__DATASET RECORDS__
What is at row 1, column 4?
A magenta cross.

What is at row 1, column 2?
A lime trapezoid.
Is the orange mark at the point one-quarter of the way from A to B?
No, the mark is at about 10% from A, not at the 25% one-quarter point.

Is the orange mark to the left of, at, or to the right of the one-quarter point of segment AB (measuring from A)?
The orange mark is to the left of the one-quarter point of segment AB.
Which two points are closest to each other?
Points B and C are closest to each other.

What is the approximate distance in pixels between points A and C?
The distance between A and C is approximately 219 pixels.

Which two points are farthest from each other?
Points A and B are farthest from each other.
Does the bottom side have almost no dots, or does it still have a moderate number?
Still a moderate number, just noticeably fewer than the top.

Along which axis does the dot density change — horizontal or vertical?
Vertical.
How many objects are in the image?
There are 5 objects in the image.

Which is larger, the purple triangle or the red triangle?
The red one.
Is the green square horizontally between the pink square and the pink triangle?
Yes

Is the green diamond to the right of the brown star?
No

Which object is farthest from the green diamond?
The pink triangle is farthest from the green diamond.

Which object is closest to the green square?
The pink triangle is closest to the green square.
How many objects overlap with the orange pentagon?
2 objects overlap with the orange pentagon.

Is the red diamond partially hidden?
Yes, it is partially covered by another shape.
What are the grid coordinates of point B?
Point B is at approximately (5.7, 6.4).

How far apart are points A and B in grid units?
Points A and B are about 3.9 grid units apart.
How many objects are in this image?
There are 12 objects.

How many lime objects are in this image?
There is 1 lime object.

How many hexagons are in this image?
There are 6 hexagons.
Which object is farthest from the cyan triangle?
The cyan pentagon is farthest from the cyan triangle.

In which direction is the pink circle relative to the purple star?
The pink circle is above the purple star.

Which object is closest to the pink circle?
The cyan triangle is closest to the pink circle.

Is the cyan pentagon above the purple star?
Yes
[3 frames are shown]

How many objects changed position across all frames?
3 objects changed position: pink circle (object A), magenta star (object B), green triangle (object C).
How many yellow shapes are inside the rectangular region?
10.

__TASK STATEMENT__
Print every line of the records exactly. Omit nothing.

__RESULT BELOW__
What is at row 1, column 4?
A magenta cross.

What is at row 1, column 2?
A lime trapezoid.
Is the orange mark at the point one-quarter of the way from A to B?
No, the mark is at about 10% from A, not at the 25% one-quarter point.

Is the orange mark to the left of, at, or to the right of the one-quarter point of segment AB (measuring from A)?
The orange mark is to the left of the one-quarter point of segment AB.
Which two points are closest to each other?
Points B and C are closest to each other.

What is the approximate distance in pixels between points A and C?
The distance between A and C is approximately 219 pixels.

Which two points are farthest from each other?
Points A and B are farthest from each other.
Does the bottom side have almost no dots, or does it still have a moderate number?
Still a moderate number, just noticeably fewer than the top.

Along which axis does the dot density change — horizontal or vertical?
Vertical.
How many objects are in the image?
There are 5 objects in the image.

Which is larger, the purple triangle or the red triangle?
The red one.
Is the green square horizontally between the pink square and the pink triangle?
Yes

Is the green diamond to the right of the brown star?
No

Which object is farthest from the green diamond?
The pink triangle is farthest from the green diamond.

Which object is closest to the green square?
The pink triangle is closest to the green square.
How many objects overlap with the orange pentagon?
2 objects overlap with the orange pentagon.

Is the red diamond partially hidden?
Yes, it is partially covered by another shape.
What are the grid coordinates of point B?
Point B is at approximately (5.7, 6.4).

How far apart are points A and B in grid units?
Points A and B are about 3.9 grid units apart.
How many objects are in this image?
There are 12 objects.

How many lime objects are in this image?
There is 1 lime object.

How many hexagons are in this image?
There are 6 hexagons.
Which object is farthest from the cyan triangle?
The cyan pentagon is farthest from the cyan triangle.

In which direction is the pink circle relative to the purple star?
The pink circle is above the purple star.

Which object is closest to the pink circle?
The cyan triangle is closest to the pink circle.

Is the cyan pentagon above the purple star?
Yes
[3 frames are shown]

How many objects changed position across all frames?
3 objects changed position: pink circle (object A), magenta star (object B), green triangle (object C).
How many yellow shapes are inside the rectangular region?
10.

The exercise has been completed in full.